## [Questions on rendered shapes]
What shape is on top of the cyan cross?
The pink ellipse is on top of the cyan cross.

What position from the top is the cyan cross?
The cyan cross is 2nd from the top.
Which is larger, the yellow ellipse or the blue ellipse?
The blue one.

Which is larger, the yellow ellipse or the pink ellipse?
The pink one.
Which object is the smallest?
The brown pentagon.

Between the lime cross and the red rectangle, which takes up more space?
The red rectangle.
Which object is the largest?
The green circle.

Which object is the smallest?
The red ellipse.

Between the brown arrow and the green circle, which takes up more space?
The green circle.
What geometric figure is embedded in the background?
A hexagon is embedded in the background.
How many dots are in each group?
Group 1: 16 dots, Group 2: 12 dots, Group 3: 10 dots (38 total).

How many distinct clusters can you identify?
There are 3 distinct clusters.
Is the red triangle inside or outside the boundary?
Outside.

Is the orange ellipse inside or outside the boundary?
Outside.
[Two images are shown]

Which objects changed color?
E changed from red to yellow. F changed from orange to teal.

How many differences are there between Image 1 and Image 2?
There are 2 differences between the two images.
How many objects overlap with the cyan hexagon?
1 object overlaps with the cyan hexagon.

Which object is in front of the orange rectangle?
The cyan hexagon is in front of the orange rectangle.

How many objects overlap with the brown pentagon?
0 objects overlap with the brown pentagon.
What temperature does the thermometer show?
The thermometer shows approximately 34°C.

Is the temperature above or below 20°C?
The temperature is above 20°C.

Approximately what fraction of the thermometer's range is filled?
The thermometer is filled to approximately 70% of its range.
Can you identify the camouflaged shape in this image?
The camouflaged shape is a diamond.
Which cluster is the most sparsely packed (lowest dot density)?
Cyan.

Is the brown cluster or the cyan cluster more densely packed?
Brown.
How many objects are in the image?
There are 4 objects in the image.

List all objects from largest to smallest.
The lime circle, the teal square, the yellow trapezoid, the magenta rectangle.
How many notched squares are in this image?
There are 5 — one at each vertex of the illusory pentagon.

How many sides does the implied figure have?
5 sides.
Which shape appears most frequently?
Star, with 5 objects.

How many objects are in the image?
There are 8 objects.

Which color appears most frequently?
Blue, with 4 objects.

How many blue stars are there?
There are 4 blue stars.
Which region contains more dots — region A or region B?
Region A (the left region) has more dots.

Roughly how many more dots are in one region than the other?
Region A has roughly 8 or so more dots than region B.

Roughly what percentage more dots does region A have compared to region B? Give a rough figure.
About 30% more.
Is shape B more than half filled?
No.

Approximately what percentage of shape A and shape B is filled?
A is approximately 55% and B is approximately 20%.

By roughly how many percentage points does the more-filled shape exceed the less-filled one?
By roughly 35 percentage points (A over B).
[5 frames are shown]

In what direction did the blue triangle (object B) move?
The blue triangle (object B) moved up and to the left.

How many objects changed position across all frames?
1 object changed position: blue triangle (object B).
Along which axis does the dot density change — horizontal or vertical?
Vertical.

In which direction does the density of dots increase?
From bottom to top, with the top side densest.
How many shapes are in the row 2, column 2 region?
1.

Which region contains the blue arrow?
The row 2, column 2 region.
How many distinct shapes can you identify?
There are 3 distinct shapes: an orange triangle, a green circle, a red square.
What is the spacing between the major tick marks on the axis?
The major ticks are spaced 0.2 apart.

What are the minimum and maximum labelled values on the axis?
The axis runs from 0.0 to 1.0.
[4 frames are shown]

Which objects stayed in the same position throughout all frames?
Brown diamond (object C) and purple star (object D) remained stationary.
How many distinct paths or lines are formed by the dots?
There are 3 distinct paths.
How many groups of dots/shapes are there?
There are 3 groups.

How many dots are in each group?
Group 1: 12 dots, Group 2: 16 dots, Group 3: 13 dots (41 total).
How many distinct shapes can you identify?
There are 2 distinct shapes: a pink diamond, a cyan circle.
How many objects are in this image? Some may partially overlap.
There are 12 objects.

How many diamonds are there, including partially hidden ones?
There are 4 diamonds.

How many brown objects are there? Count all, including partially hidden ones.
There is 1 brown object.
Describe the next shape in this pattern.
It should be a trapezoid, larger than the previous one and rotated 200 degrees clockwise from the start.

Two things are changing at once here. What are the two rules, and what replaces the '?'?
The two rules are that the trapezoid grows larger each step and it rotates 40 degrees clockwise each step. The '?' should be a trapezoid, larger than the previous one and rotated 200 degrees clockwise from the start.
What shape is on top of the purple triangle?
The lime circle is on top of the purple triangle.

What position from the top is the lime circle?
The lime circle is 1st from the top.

## [To do]
Write out the whole listing again, exactly as it stands.

## [Expected output]
What shape is on top of the cyan cross?
The pink ellipse is on top of the cyan cross.

What position from the top is the cyan cross?
The cyan cross is 2nd from the top.
Which is larger, the yellow ellipse or the blue ellipse?
The blue one.

Which is larger, the yellow ellipse or the pink ellipse?
The pink one.
Which object is the smallest?
The brown pentagon.

Between the lime cross and the red rectangle, which takes up more space?
The red rectangle.
Which object is the largest?
The green circle.

Which object is the smallest?
The red ellipse.

Between the brown arrow and the green circle, which takes up more space?
The green circle.
What geometric figure is embedded in the background?
A hexagon is embedded in the background.
How many dots are in each group?
Group 1: 16 dots, Group 2: 12 dots, Group 3: 10 dots (38 total).

How many distinct clusters can you identify?
There are 3 distinct clusters.
Is the red triangle inside or outside the boundary?
Outside.

Is the orange ellipse inside or outside the boundary?
Outside.
[Two images are shown]

Which objects changed color?
E changed from red to yellow. F changed from orange to teal.

How many differences are there between Image 1 and Image 2?
There are 2 differences between the two images.
How many objects overlap with the cyan hexagon?
1 object overlaps with the cyan hexagon.

Which object is in front of the orange rectangle?
The cyan hexagon is in front of the orange rectangle.

How many objects overlap with the brown pentagon?
0 objects overlap with the brown pentagon.
What temperature does the thermometer show?
The thermometer shows approximately 34°C.

Is the temperature above or below 20°C?
The temperature is above 20°C.

Approximately what fraction of the thermometer's range is filled?
The thermometer is filled to approximately 70% of its range.
Can you identify the camouflaged shape in this image?
The camouflaged shape is a diamond.
Which cluster is the most sparsely packed (lowest dot density)?
Cyan.

Is the brown cluster or the cyan cluster more densely packed?
Brown.
How many objects are in the image?
There are 4 objects in the image.

List all objects from largest to smallest.
The lime circle, the teal square, the yellow trapezoid, the magenta rectangle.
How many notched squares are in this image?
There are 5 — one at each vertex of the illusory pentagon.

How many sides does the implied figure have?
5 sides.
Which shape appears most frequently?
Star, with 5 objects.

How many objects are in the image?
There are 8 objects.

Which color appears most frequently?
Blue, with 4 objects.

How many blue stars are there?
There are 4 blue stars.
Which region contains more dots — region A or region B?
Region A (the left region) has more dots.

Roughly how many more dots are in one region than the other?
Region A has roughly 8 or so more dots than region B.

Roughly what percentage more dots does region A have compared to region B? Give a rough figure.
About 30% more.
Is shape B more than half filled?
No.

Approximately what percentage of shape A and shape B is filled?
A is approximately 55% and B is approximately 20%.

By roughly how many percentage points does the more-filled shape exceed the less-filled one?
By roughly 35 percentage points (A over B).
[5 frames are shown]

In what direction did the blue triangle (object B) move?
The blue triangle (object B) moved up and to the left.

How many objects changed position across all frames?
1 object changed position: blue triangle (object B).
Along which axis does the dot density change — horizontal or vertical?
Vertical.

In which direction does the density of dots increase?
From bottom to top, with the top side densest.
How many shapes are in the row 2, column 2 region?
1.

Which region contains the blue arrow?
The row 2, column 2 region.
How many distinct shapes can you identify?
There are 3 distinct shapes: an orange triangle, a green circle, a red square.
What is the spacing between the major tick marks on the axis?
The major ticks are spaced 0.2 apart.

What are the minimum and maximum labelled values on the axis?
The axis runs from 0.0 to 1.0.
[4 frames are shown]

Which objects stayed in the same position throughout all frames?
Brown diamond (object C) and purple star (object D) remained stationary.
How many distinct paths or lines are formed by the dots?
There are 3 distinct paths.
How many groups of dots/shapes are there?
There are 3 groups.

How many dots are in each group?
Group 1: 12 dots, Group 2: 16 dots, Group 3: 13 dots (41 total).
How many distinct shapes can you identify?
There are 2 distinct shapes: a pink diamond, a cyan circle.
How many objects are in this image? Some may partially overlap.
There are 12 objects.

How many diamonds are there, including partially hidden ones?
There are 4 diamonds.

How many brown objects are there? Count all, including partially hidden ones.
There is 1 brown object.
Describe the next shape in this pattern.
It should be a trapezoid, larger than the previous one and rotated 200 degrees clockwise from the start.

Two things are changing at once here. What are the two rules, and what replaces the '?'?
The two rules are that the trapezoid grows larger each step and it rotates 40 degrees clockwise each step. The '?' should be a trapezoid, larger than the previous one and rotated 200 degrees clockwise from the start.
What shape is on top of the purple triangle?
The lime circle is on top of the purple triangle.

What position from the top is the lime circle?
The lime circle is 1st from the top.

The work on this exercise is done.